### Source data
[start]

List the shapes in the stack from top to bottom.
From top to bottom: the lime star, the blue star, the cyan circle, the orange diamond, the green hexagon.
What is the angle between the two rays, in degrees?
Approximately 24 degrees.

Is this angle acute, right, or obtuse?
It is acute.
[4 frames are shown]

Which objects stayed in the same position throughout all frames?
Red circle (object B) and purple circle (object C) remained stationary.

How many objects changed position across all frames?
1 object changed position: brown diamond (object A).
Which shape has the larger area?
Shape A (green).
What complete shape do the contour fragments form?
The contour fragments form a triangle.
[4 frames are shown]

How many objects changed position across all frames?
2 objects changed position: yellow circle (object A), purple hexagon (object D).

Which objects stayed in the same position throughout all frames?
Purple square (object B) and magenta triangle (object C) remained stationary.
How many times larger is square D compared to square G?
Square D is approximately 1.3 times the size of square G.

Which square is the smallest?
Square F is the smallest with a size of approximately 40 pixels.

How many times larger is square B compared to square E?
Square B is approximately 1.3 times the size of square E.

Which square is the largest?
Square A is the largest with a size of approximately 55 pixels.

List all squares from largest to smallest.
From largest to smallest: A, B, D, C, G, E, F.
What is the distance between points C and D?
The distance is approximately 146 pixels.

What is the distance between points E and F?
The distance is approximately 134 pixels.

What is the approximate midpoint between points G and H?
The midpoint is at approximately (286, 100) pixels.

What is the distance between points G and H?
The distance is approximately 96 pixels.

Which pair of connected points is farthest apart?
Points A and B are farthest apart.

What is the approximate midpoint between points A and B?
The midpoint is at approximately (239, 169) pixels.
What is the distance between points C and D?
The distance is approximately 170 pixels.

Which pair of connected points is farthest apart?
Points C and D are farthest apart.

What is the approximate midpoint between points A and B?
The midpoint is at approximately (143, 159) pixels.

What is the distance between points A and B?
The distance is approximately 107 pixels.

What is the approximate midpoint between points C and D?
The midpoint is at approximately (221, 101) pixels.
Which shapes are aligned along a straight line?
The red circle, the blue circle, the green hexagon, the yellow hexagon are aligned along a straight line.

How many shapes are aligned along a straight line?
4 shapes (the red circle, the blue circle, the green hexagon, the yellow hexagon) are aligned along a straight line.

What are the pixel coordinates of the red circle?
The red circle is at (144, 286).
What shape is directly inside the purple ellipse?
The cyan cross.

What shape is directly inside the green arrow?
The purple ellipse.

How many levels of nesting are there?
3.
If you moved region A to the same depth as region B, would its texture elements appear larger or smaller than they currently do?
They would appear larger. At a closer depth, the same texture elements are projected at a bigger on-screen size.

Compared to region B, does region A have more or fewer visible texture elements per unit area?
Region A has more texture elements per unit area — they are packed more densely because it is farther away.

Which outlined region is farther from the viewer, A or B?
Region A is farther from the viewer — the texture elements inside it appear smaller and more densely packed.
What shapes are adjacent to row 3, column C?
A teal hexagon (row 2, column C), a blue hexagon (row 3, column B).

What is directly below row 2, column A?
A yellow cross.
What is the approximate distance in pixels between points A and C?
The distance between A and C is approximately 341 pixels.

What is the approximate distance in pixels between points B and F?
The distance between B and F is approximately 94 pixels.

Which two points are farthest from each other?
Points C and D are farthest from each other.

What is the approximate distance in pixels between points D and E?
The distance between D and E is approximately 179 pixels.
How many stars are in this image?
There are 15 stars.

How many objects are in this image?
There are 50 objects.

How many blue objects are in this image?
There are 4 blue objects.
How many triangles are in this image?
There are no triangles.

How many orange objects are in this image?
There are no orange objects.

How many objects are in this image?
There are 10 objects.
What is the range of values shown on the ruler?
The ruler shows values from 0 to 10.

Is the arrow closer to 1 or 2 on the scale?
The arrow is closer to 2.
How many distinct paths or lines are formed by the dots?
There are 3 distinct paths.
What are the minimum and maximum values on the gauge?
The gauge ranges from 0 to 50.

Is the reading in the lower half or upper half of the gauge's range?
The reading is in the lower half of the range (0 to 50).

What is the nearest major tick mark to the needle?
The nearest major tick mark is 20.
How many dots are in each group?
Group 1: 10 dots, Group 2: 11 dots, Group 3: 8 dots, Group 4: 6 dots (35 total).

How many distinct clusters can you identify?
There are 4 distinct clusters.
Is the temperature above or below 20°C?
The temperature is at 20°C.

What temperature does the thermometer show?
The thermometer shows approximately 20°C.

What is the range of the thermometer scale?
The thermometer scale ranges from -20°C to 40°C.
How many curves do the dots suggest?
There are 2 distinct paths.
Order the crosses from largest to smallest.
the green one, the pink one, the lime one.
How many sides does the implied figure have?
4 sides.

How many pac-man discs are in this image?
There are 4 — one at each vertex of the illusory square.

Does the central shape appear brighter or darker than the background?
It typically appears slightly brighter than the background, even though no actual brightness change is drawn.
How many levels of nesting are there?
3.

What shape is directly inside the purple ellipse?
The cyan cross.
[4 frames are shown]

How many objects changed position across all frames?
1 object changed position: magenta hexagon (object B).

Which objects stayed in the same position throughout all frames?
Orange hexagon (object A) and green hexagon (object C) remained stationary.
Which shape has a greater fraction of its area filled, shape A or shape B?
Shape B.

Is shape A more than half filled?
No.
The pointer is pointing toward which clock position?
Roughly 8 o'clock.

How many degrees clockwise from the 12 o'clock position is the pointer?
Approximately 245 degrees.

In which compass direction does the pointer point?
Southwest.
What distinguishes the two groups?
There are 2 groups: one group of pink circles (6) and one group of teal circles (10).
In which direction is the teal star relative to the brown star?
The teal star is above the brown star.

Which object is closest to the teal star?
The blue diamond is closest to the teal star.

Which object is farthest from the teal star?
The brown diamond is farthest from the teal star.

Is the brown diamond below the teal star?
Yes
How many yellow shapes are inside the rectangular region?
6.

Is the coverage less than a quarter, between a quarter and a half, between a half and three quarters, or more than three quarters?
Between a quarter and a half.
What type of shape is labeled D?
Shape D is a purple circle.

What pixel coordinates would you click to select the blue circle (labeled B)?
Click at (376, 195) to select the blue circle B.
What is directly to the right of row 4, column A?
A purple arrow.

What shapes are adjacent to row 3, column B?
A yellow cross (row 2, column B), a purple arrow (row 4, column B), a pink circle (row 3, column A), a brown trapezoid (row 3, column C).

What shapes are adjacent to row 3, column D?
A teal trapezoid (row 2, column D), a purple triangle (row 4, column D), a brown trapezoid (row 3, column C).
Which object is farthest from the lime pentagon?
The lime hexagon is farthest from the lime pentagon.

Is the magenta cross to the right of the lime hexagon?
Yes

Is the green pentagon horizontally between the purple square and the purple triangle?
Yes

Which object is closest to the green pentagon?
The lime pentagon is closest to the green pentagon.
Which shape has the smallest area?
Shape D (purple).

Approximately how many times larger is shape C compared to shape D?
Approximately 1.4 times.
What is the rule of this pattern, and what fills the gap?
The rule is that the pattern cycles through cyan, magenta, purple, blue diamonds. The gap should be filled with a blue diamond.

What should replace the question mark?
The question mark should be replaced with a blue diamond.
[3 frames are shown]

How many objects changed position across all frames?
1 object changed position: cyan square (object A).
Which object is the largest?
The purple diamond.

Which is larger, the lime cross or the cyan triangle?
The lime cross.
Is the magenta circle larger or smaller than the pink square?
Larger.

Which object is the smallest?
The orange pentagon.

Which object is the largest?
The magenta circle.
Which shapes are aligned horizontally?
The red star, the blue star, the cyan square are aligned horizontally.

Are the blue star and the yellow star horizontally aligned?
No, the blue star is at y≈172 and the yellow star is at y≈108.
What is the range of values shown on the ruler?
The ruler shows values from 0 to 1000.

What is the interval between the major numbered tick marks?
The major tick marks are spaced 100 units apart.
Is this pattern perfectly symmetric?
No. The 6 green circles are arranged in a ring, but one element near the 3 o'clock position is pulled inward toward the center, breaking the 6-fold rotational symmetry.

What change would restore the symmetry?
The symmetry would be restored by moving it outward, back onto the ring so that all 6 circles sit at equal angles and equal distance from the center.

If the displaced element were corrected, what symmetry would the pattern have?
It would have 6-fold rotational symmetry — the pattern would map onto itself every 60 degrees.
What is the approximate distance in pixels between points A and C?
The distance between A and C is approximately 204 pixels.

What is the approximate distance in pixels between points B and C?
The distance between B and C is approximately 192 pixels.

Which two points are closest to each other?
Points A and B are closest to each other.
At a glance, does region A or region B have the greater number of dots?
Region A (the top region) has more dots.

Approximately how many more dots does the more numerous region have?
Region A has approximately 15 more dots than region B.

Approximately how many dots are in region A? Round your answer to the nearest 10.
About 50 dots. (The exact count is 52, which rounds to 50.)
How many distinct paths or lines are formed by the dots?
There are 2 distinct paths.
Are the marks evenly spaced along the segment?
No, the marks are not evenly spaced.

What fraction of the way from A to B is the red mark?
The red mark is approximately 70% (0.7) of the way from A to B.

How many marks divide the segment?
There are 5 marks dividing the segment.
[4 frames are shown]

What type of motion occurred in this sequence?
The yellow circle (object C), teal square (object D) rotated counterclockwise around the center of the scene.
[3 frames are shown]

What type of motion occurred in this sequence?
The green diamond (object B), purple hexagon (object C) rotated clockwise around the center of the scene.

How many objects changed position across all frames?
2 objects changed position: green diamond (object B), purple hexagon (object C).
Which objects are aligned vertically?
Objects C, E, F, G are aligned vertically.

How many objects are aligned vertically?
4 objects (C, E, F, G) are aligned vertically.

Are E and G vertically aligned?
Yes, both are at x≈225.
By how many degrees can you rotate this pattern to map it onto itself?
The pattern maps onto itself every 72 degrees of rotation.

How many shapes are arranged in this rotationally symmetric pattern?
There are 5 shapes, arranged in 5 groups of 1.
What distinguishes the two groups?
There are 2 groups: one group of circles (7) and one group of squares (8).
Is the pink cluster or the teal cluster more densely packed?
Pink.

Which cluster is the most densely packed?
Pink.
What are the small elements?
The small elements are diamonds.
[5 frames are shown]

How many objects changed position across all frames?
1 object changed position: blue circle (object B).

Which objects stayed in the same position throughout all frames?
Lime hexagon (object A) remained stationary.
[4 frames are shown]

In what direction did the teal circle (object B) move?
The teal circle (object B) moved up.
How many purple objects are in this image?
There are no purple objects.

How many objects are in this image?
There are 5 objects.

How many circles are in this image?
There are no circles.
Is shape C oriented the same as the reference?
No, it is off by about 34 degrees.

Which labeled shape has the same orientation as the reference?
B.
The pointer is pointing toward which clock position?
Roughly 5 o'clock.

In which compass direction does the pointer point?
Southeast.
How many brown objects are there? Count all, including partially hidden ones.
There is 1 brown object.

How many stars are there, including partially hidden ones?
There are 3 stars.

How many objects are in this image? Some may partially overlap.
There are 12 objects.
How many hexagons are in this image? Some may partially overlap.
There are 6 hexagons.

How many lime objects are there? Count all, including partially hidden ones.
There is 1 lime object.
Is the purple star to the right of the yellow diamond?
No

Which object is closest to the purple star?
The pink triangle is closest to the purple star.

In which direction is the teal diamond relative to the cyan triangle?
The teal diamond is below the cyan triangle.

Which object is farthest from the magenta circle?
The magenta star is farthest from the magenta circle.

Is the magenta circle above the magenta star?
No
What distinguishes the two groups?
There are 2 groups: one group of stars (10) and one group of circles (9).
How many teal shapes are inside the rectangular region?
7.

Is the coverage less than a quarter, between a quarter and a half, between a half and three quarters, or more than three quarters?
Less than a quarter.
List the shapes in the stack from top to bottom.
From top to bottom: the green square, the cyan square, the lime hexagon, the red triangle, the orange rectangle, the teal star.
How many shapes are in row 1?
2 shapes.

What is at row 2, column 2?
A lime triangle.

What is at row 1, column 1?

[end]

### Stated exercise
From the line with "How many hexagons" to the last line of the material, give every line again exactly, and only those lines.

### The completed task
How many hexagons are in this image? Some may partially overlap.
There are 6 hexagons.

How many lime objects are there? Count all, including partially hidden ones.
There is 1 lime object.
Is the purple star to the right of the yellow diamond?
No

Which object is closest to the purple star?
The pink triangle is closest to the purple star.

In which direction is the teal diamond relative to the cyan triangle?
The teal diamond is below the cyan triangle.

Which object is farthest from the magenta circle?
The magenta star is farthest from the magenta circle.

Is the magenta circle above the magenta star?
No
What distinguishes the two groups?
There are 2 groups: one group of stars (10) and one group of circles (9).
How many teal shapes are inside the rectangular region?
7.

Is the coverage less than a quarter, between a quarter and a half, between a half and three quarters, or more than three quarters?
Less than a quarter.
List the shapes in the stack from top to bottom.
From top to bottom: the green square, the cyan square, the lime hexagon, the red triangle, the orange rectangle, the teal star.
How many shapes are in row 1?
2 shapes.

What is at row 2, column 2?
A lime triangle.

What is at row 1, column 1?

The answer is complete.